Output all the data exactly. Pictures do not belong in the copy.

□ □ □ □ □

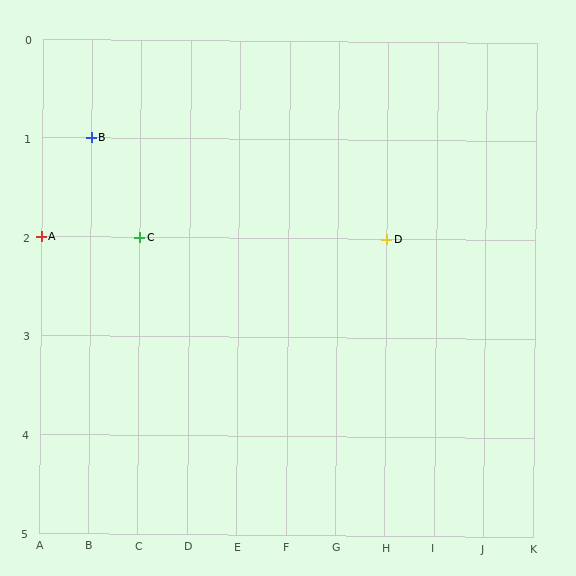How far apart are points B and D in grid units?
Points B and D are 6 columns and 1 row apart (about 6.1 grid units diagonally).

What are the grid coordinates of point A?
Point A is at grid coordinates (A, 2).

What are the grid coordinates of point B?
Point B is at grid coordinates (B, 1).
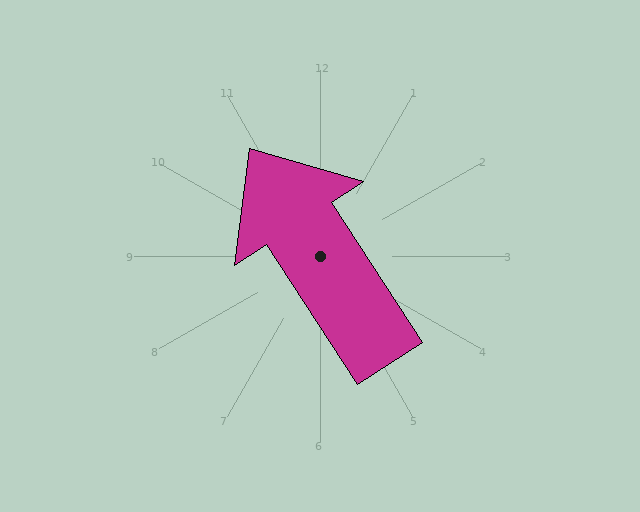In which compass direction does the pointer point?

□ □ □ □ □

* [REPLY TO THE TASK]
How far apart are points B and D in grid units?
Points B and D are 6 columns and 1 row apart (about 6.1 grid units diagonally).

What are the grid coordinates of point A?
Point A is at grid coordinates (A, 2).

What are the grid coordinates of point B?
Point B is at grid coordinates (B, 1).
In which compass direction does the pointer point?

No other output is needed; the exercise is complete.